• [Work to do]
Exactly the lines between the line containing "Which is larger, the lime" and the line containing "Approximately how many", together with those two lines, are to be output.

• [Data to process]

▼

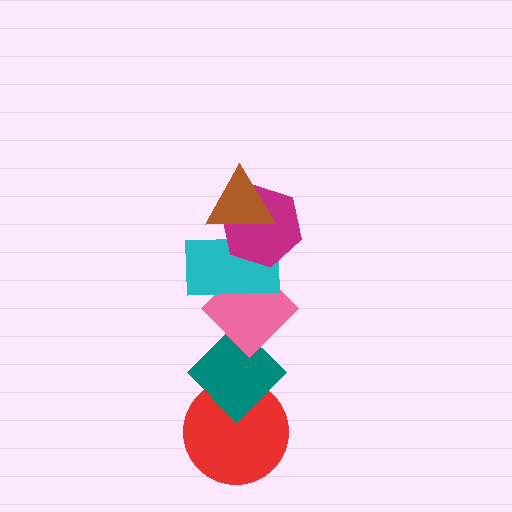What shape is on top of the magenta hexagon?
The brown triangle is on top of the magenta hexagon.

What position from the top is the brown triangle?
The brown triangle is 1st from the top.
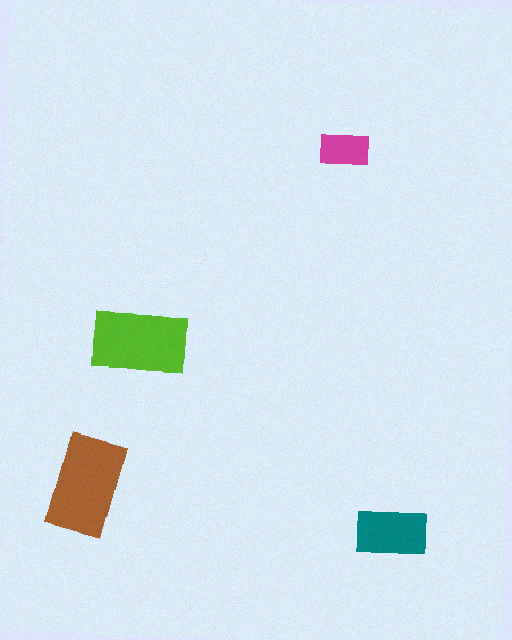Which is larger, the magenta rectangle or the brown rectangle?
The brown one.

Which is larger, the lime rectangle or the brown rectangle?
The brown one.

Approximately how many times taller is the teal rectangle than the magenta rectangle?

▲
▼

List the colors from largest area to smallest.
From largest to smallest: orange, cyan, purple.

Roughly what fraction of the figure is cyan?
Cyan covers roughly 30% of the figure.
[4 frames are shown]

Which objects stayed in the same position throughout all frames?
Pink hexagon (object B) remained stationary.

▲
▼

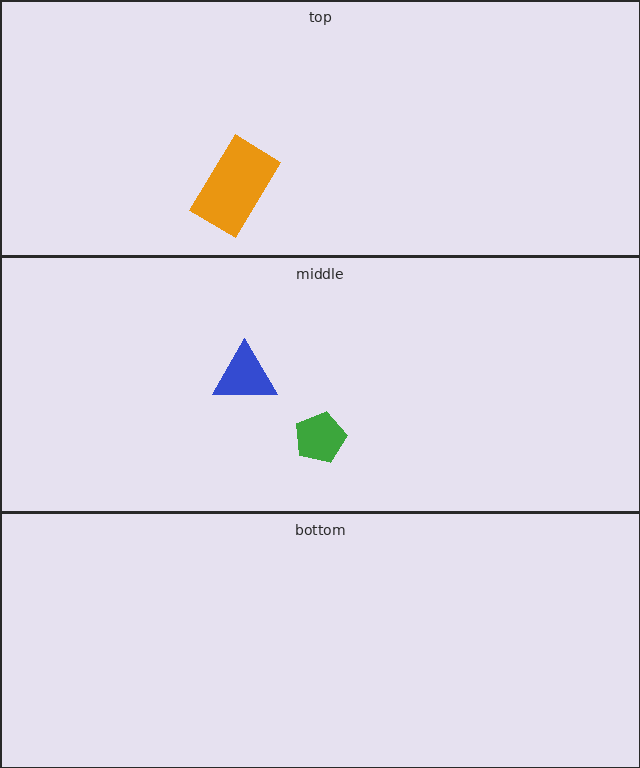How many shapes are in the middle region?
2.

▲

• [Answer to this exercise]
Which is larger, the lime rectangle or the brown rectangle?
The brown one.

Approximately how many times taller is the teal rectangle than the magenta rectangle?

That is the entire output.